§ **Records for the exercise**:
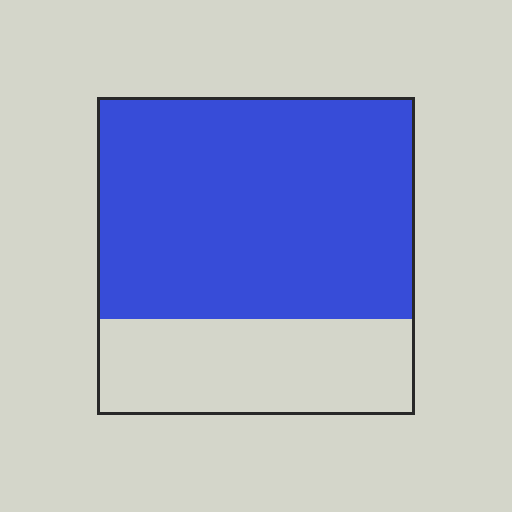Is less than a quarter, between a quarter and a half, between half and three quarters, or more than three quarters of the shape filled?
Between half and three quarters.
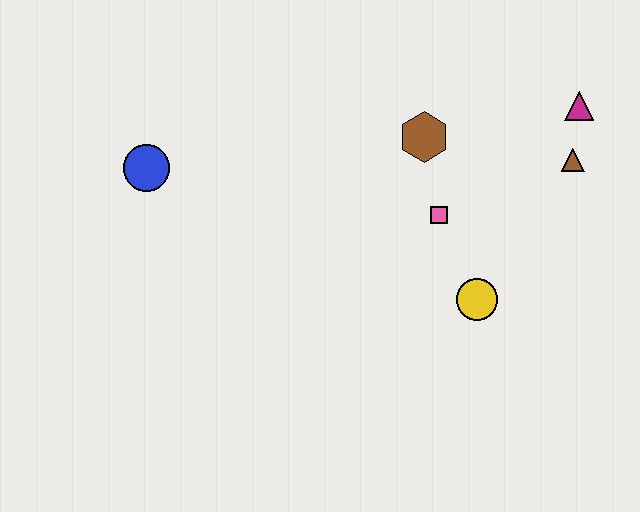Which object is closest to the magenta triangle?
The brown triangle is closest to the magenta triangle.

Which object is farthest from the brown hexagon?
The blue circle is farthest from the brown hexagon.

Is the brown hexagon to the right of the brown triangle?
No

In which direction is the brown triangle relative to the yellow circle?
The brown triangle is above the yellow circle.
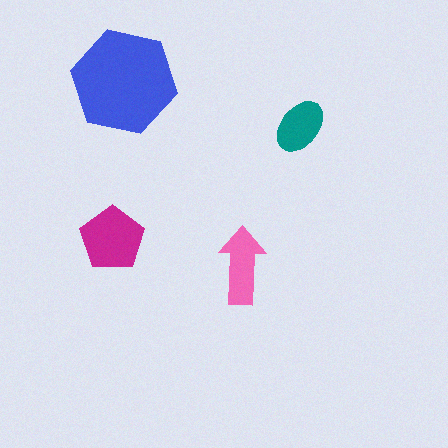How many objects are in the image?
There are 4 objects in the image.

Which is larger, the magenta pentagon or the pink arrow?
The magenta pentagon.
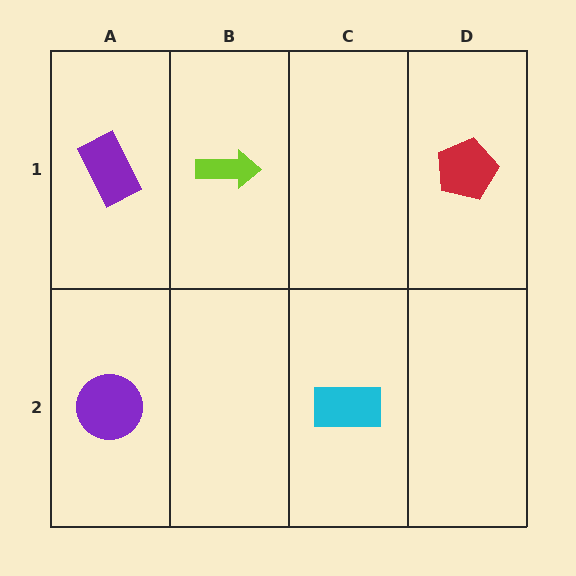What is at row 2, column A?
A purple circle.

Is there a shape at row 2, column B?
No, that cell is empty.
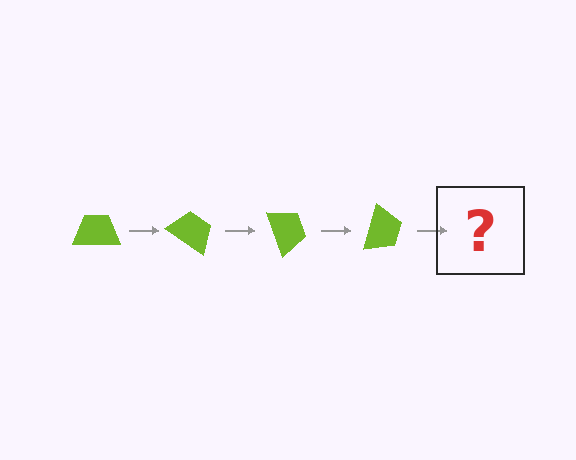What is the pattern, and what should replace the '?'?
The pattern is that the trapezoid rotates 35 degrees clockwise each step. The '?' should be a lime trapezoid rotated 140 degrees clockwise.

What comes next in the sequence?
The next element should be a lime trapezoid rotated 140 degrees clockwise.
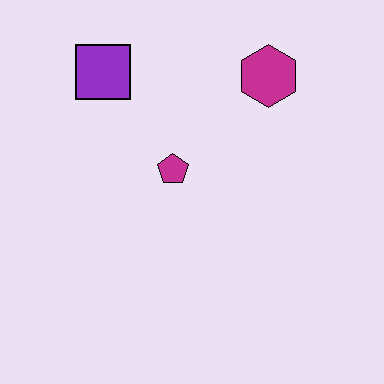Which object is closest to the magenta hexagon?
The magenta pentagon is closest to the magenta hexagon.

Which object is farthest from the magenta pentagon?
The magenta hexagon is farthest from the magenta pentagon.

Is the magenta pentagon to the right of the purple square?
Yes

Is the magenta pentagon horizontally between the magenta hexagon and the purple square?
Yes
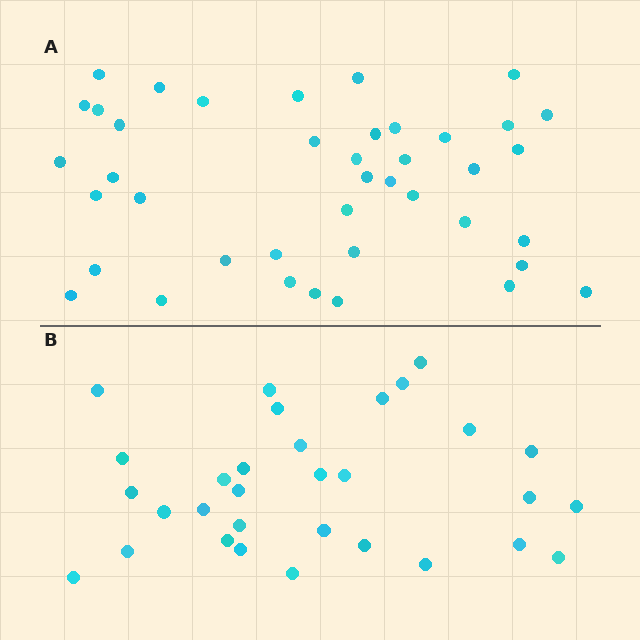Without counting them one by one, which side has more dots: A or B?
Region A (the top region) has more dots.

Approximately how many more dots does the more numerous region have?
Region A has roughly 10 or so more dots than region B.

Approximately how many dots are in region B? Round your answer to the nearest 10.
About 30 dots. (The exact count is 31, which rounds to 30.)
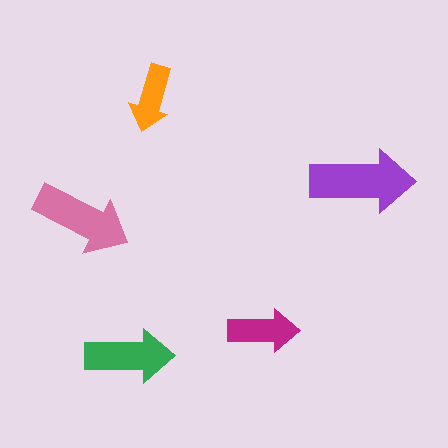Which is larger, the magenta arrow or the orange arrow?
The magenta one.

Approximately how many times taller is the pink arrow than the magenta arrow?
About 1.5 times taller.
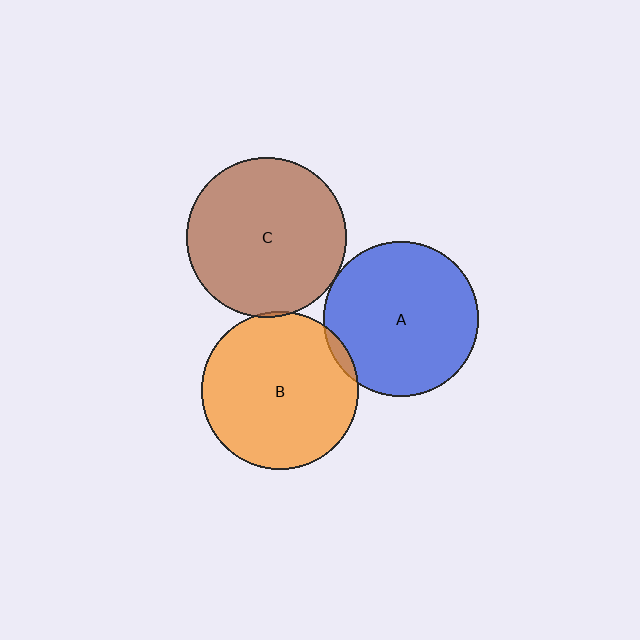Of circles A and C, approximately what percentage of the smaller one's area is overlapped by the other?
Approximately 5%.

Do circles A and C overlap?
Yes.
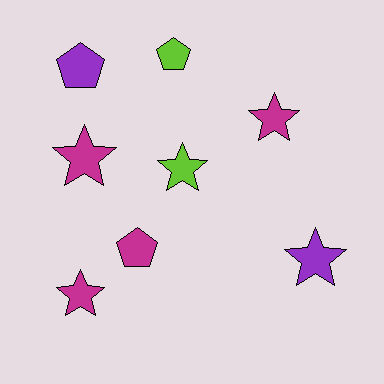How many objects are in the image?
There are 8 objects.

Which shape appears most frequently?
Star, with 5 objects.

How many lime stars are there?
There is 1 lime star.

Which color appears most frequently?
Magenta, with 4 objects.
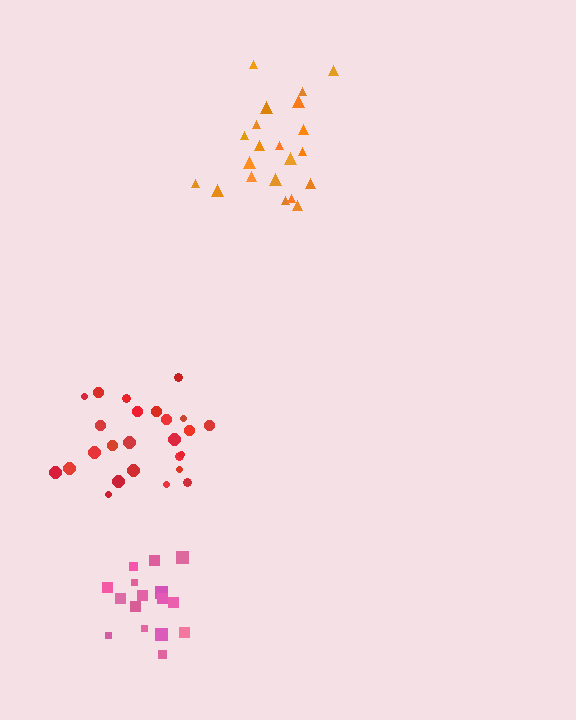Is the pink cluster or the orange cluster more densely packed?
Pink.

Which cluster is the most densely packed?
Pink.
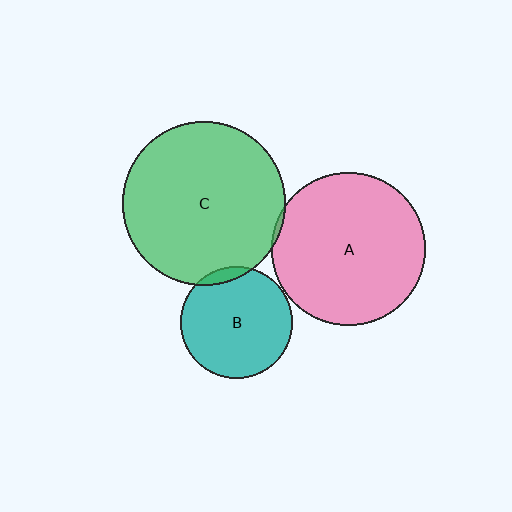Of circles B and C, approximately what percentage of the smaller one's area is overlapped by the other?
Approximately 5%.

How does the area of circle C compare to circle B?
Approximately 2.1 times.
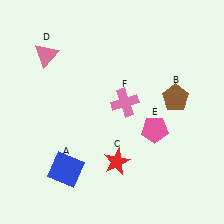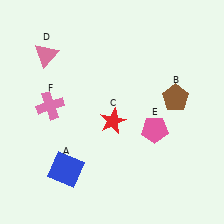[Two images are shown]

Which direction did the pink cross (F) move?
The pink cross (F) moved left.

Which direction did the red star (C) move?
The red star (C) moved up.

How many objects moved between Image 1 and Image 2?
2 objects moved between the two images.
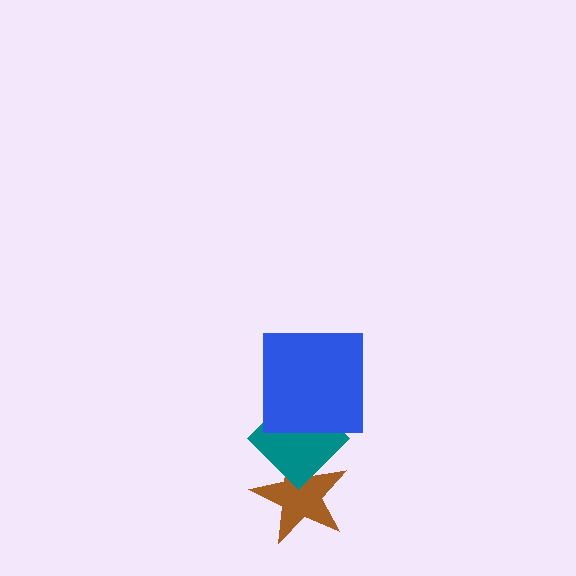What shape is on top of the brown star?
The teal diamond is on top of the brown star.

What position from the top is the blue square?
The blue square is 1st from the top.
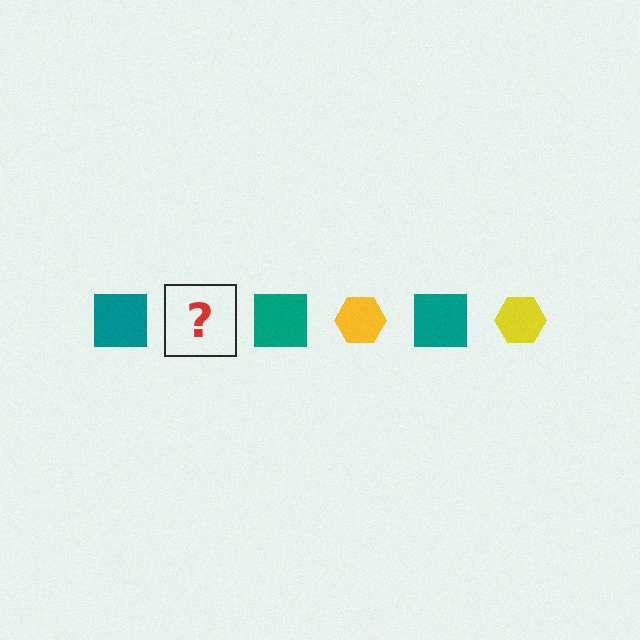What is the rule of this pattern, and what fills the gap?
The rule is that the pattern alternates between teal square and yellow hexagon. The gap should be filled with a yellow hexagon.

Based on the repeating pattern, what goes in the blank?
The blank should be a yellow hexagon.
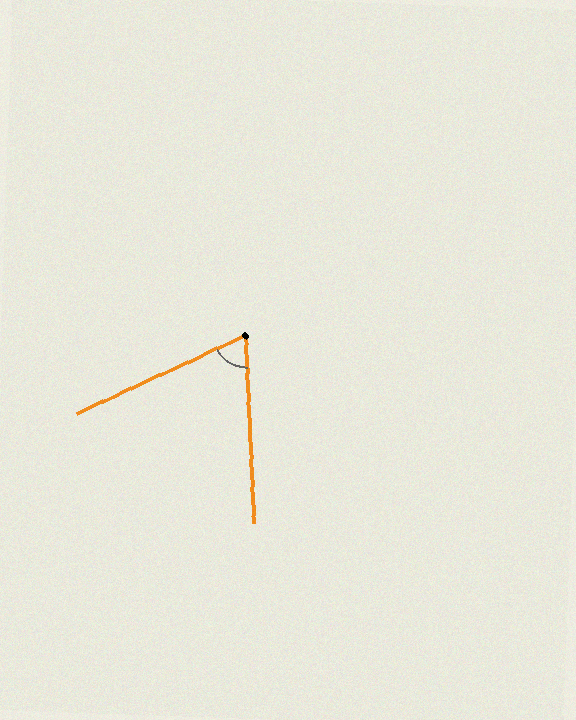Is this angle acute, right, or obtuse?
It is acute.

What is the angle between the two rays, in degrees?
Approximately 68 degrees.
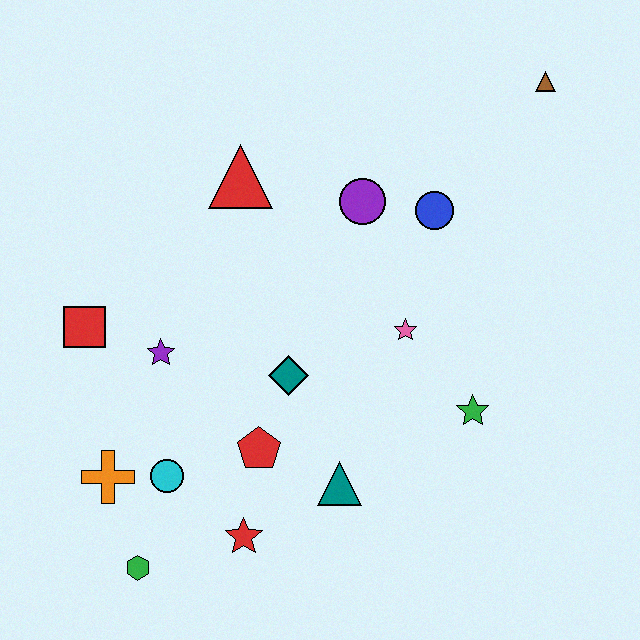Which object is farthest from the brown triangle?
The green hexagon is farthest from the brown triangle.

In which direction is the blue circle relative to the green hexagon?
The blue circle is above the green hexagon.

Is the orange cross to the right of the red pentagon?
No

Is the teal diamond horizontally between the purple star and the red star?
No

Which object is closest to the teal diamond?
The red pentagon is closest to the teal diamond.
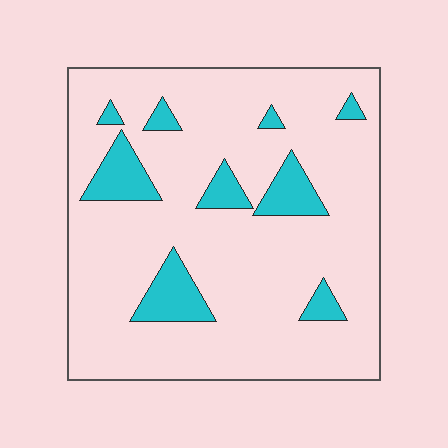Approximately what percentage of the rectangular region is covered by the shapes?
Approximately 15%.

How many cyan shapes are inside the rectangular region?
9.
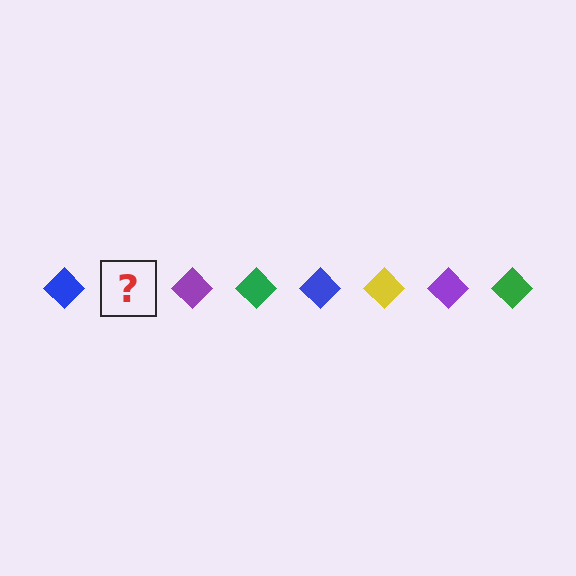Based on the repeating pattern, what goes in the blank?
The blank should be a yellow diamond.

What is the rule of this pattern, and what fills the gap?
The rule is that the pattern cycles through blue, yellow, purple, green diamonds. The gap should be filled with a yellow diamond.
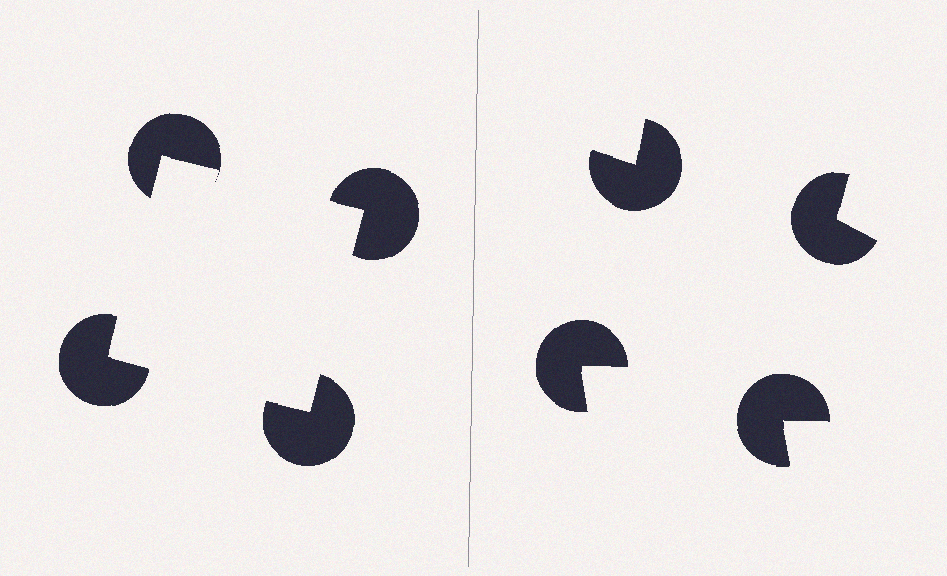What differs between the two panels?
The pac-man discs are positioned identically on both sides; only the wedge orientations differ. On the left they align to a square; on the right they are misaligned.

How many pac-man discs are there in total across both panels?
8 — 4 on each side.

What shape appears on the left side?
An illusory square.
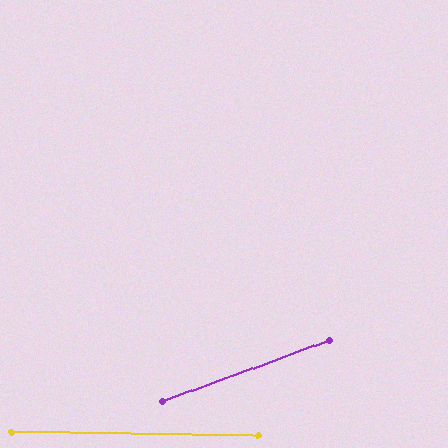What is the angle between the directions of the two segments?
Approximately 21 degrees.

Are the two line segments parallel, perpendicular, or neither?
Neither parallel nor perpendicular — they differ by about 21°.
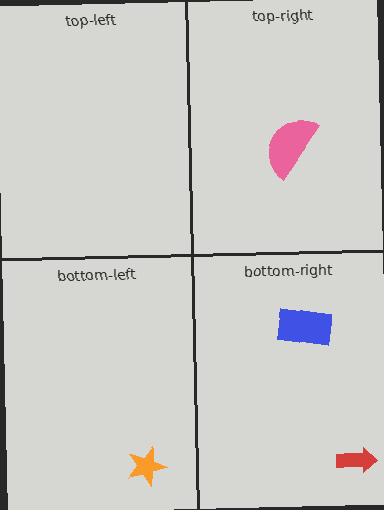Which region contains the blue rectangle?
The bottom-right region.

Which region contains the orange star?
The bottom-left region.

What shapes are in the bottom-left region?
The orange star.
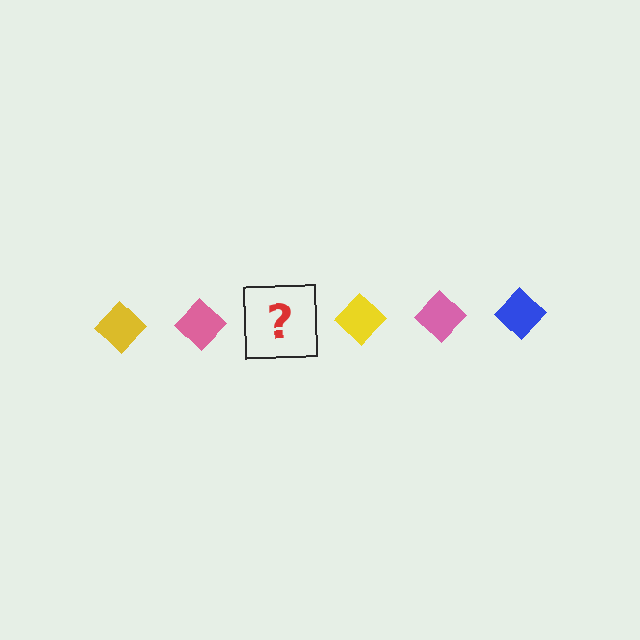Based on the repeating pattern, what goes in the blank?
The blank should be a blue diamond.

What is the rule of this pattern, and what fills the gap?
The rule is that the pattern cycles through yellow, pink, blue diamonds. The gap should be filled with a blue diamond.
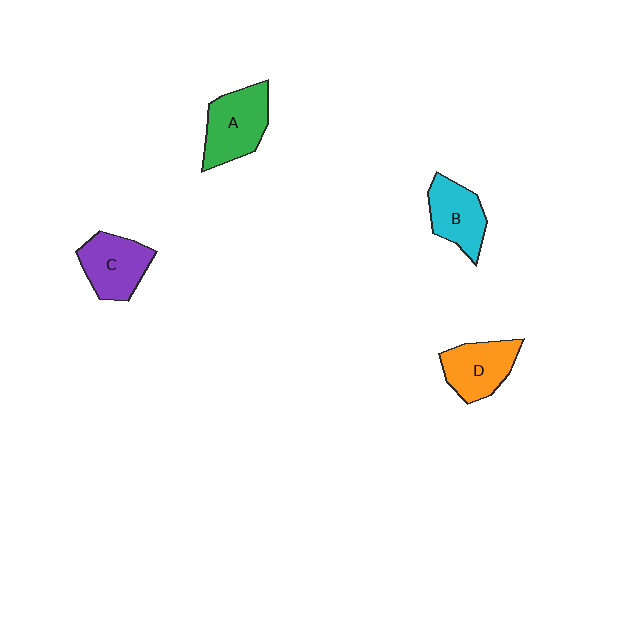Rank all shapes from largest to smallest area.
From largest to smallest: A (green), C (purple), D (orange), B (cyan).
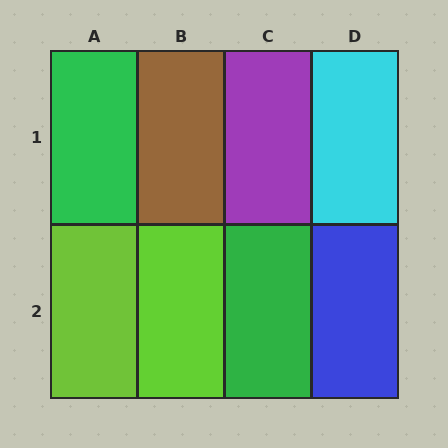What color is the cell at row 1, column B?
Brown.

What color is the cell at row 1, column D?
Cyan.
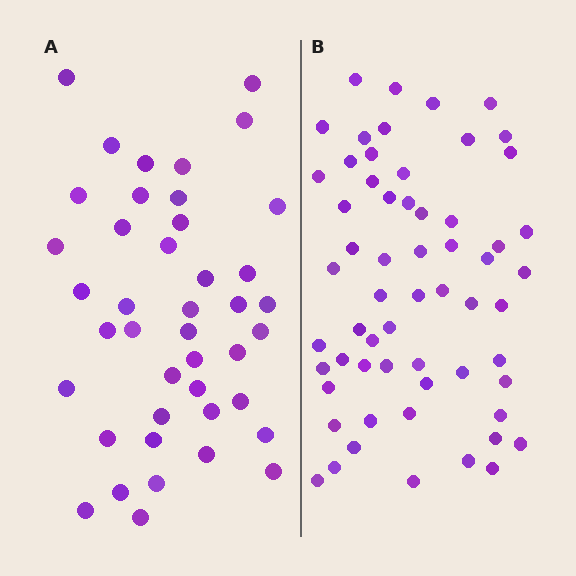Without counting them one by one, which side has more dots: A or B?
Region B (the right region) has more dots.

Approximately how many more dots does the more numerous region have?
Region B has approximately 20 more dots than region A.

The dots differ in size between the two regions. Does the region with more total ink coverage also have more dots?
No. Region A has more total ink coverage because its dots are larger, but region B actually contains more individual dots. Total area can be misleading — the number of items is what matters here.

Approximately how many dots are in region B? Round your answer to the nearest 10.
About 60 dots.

§ **Stated problem**: Exactly as they appear, repeat the lines from the one containing "What shapes are in the bottom-left region?" through the last line of the entries, counting both ends. Pictures stay out.

§ **Output**:
What shapes are in the bottom-left region?
The orange star.
Based on the repeating pattern, what goes in the blank?
The blank should be a blue diamond.

What is the rule of this pattern, and what fills the gap?
The rule is that the pattern cycles through yellow, pink, blue diamonds. The gap should be filled with a blue diamond.
Rank all shapes from largest to smallest area.
From largest to smallest: A (green), C (purple), D (orange), B (cyan).
What color is the cell at row 1, column B?
Brown.

What color is the cell at row 1, column D?
Cyan.
Without counting them one by one, which side has more dots: A or B?
Region B (the right region) has more dots.

Approximately how many more dots does the more numerous region have?
Region B has approximately 20 more dots than region A.

The dots differ in size between the two regions. Does the region with more total ink coverage also have more dots?
No. Region A has more total ink coverage because its dots are larger, but region B actually contains more individual dots. Total area can be misleading — the number of items is what matters here.

Approximately how many dots are in region B? Round your answer to the nearest 10.
About 60 dots.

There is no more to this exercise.